* Task description *
In your copy, leave out the pictures and repeat the entries below exactly.

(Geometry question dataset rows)

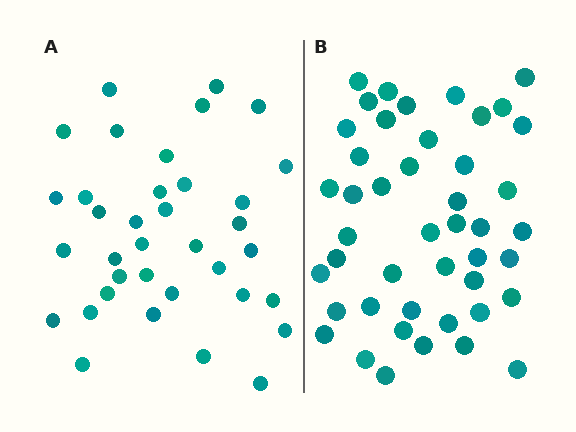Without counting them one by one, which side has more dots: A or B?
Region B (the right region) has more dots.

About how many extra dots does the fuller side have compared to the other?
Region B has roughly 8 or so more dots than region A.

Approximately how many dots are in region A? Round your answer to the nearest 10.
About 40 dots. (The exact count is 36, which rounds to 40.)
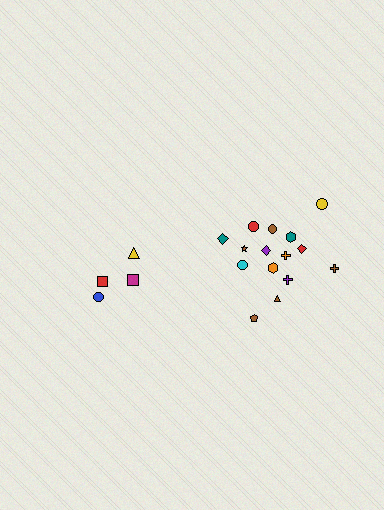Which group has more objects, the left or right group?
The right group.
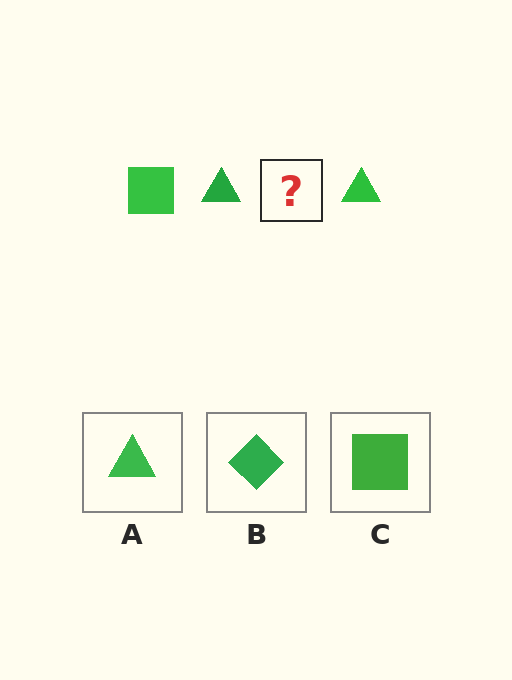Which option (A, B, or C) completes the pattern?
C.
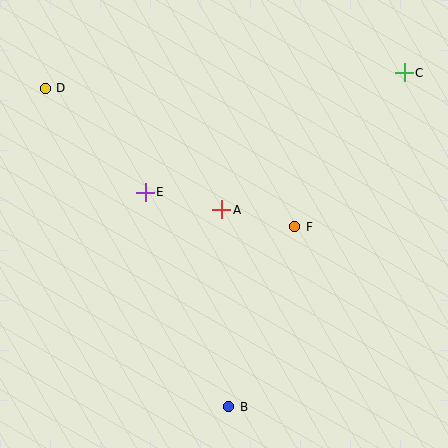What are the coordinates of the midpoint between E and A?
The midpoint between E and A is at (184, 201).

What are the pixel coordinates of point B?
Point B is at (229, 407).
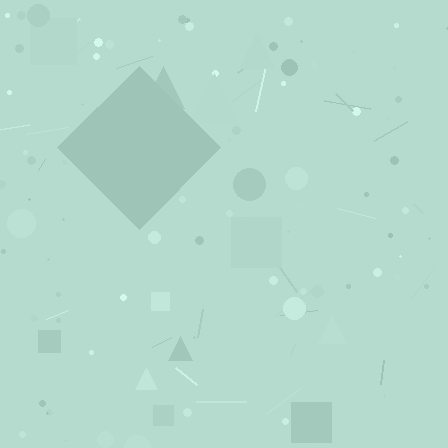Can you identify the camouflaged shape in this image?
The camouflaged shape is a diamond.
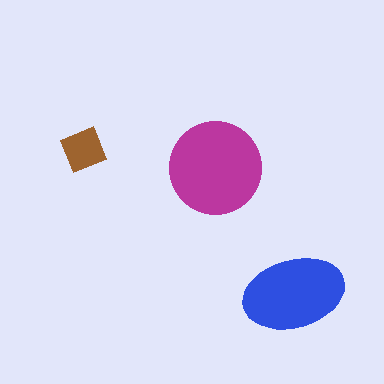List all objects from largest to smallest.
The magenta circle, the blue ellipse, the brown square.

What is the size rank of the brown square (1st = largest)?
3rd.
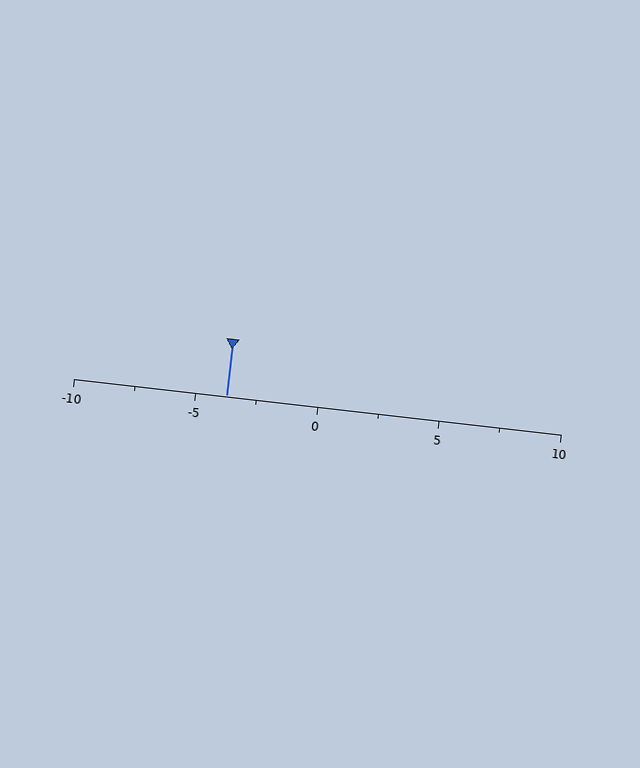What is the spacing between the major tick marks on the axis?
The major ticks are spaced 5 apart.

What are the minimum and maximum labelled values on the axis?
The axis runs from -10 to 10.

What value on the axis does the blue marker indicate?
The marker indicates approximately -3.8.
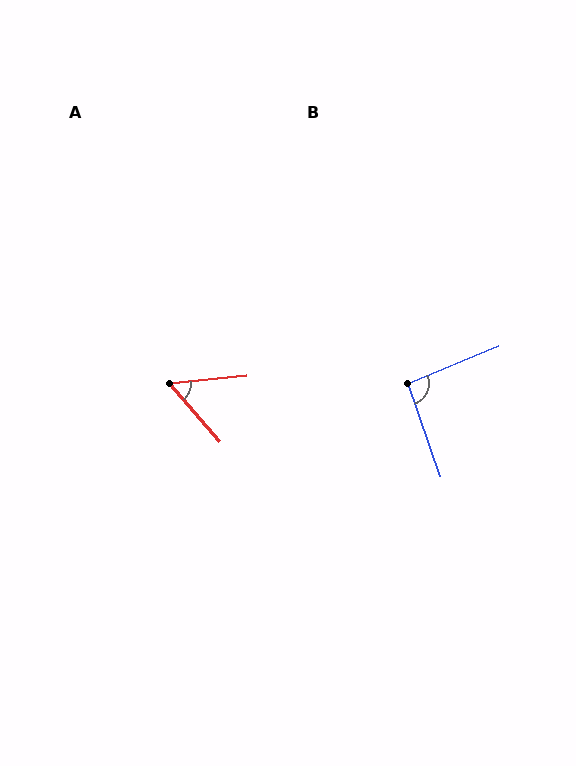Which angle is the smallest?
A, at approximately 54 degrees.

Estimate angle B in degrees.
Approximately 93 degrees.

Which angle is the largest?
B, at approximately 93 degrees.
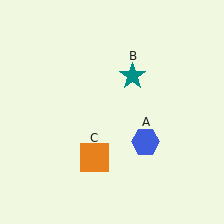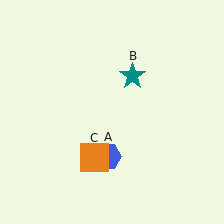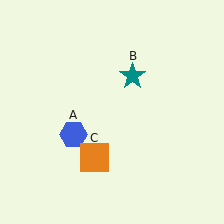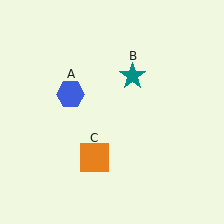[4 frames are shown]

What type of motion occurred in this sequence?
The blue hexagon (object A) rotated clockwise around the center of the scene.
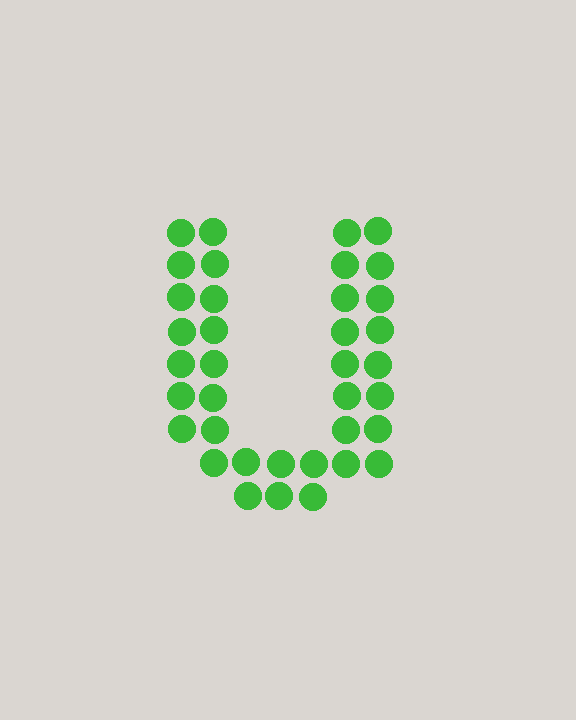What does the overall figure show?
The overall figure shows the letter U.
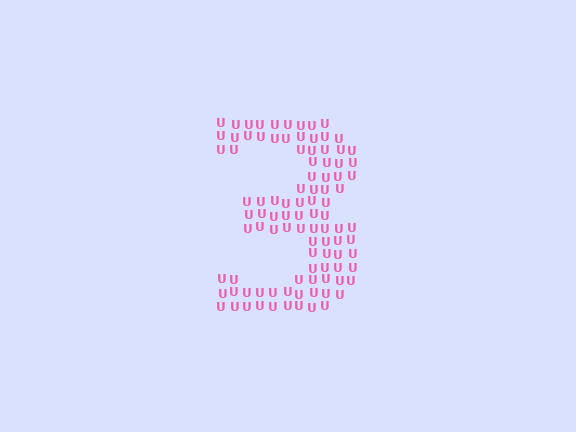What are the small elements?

* Final result *
Without counting them one by one, which side has more dots: A or B?
Region B (the right region) has more dots.

About how many extra dots does the fuller side have compared to the other?
Region B has roughly 8 or so more dots than region A.

Approximately how many dots are in region A? Round your answer to the nearest 10.
About 40 dots. (The exact count is 36, which rounds to 40.)
Which group has more objects, the left or right group?
The right group.
Which option (A, B, or C) completes the pattern?
C.
What are the coordinates of the midpoint between E and A?
The midpoint between E and A is at (184, 201).

What are the pixel coordinates of point B?
Point B is at (229, 407).
Can you identify the camouflaged shape in this image?
The camouflaged shape is a diamond.
List all objects from largest to smallest.
The magenta circle, the blue ellipse, the brown square.

What is the size rank of the brown square (1st = largest)?
3rd.
What is the spacing between the major tick marks on the axis?
The major ticks are spaced 5 apart.

What are the minimum and maximum labelled values on the axis?
The axis runs from -10 to 10.

What value on the axis does the blue marker indicate?
The marker indicates approximately -3.8.
Which angle is the smallest?
A, at approximately 54 degrees.

Estimate angle B in degrees.
Approximately 93 degrees.

Which angle is the largest?
B, at approximately 93 degrees.
[4 frames are shown]

What type of motion occurred in this sequence?
The blue hexagon (object A) rotated clockwise around the center of the scene.
What does the overall figure show?
The overall figure shows the letter U.
What are the small elements?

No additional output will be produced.